- **What is being asked**: Transcribe, word for word, every line from the one containing "What are the" through the final line of the records, and omit the pictures.
--------
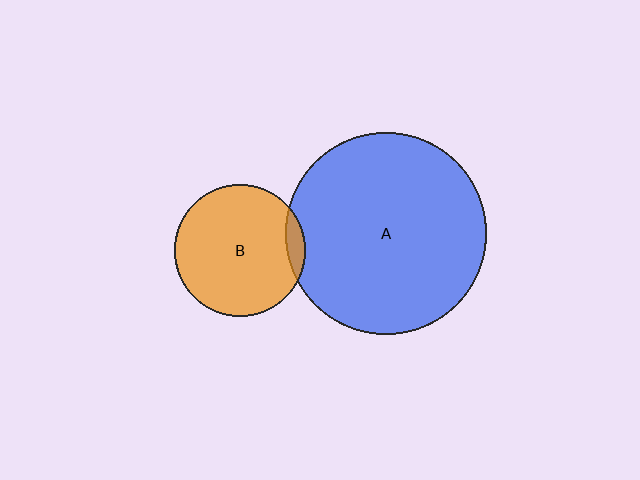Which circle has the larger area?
Circle A (blue).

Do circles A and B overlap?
Yes.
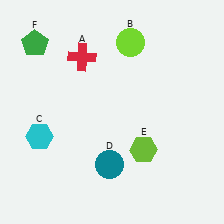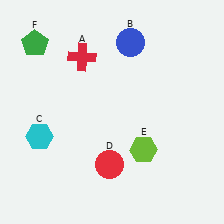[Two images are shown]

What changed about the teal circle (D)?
In Image 1, D is teal. In Image 2, it changed to red.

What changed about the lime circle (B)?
In Image 1, B is lime. In Image 2, it changed to blue.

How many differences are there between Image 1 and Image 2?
There are 2 differences between the two images.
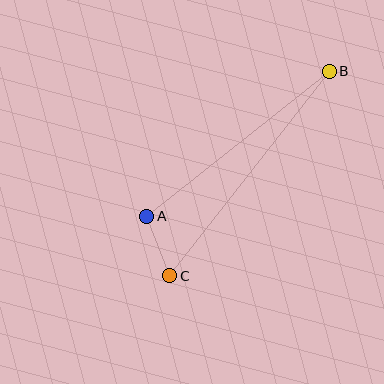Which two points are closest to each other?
Points A and C are closest to each other.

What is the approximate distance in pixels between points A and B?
The distance between A and B is approximately 233 pixels.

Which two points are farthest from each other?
Points B and C are farthest from each other.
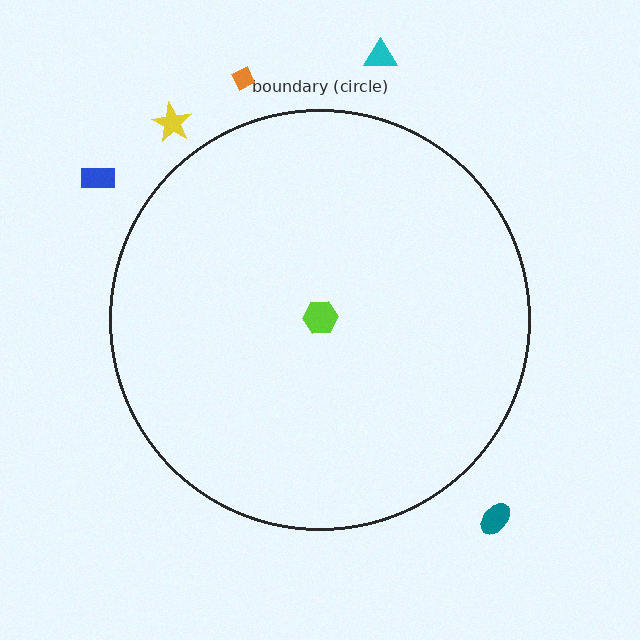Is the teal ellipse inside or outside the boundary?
Outside.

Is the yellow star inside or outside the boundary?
Outside.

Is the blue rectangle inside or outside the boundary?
Outside.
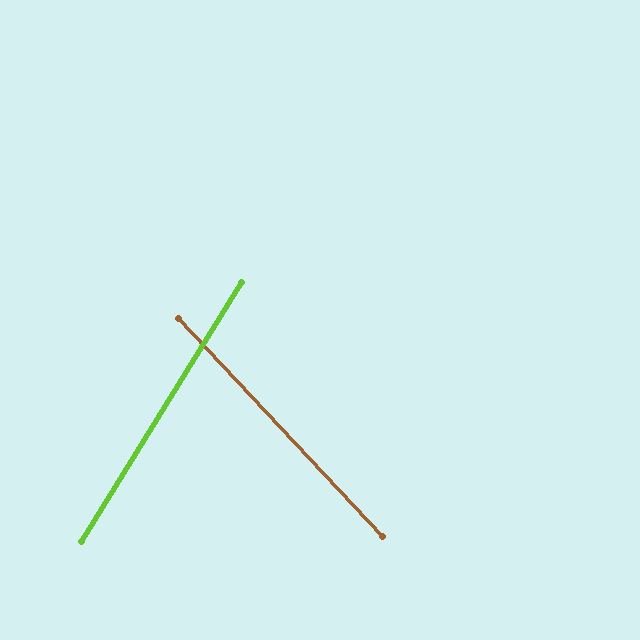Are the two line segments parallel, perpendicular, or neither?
Neither parallel nor perpendicular — they differ by about 75°.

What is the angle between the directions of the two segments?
Approximately 75 degrees.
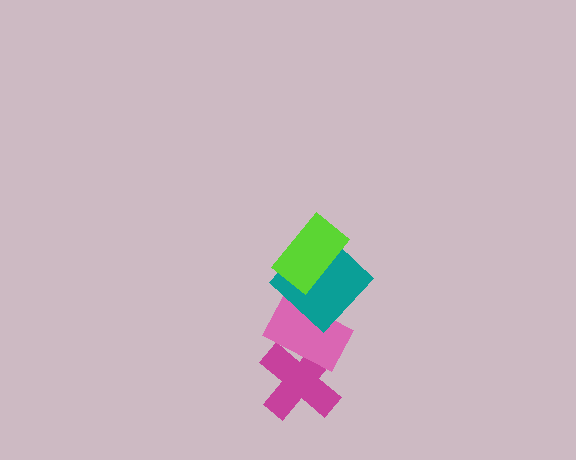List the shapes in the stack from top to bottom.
From top to bottom: the lime rectangle, the teal diamond, the pink rectangle, the magenta cross.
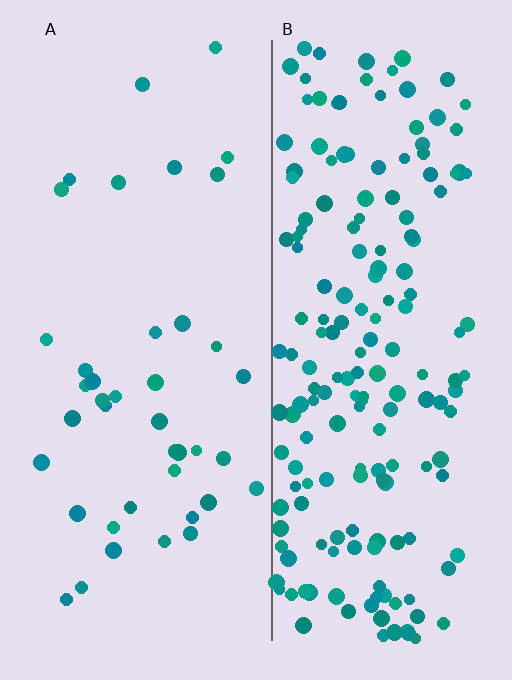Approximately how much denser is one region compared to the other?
Approximately 4.5× — region B over region A.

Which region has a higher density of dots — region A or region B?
B (the right).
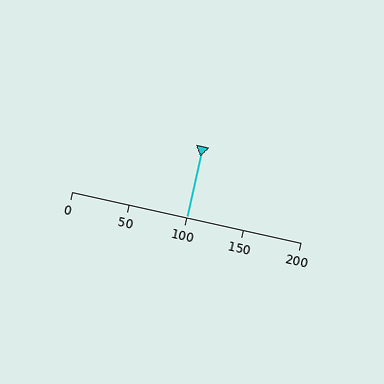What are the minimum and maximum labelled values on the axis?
The axis runs from 0 to 200.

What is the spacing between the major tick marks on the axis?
--------
- **Solution for this exercise**:
What are the minimum and maximum labelled values on the axis?
The axis runs from 0 to 200.

What is the spacing between the major tick marks on the axis?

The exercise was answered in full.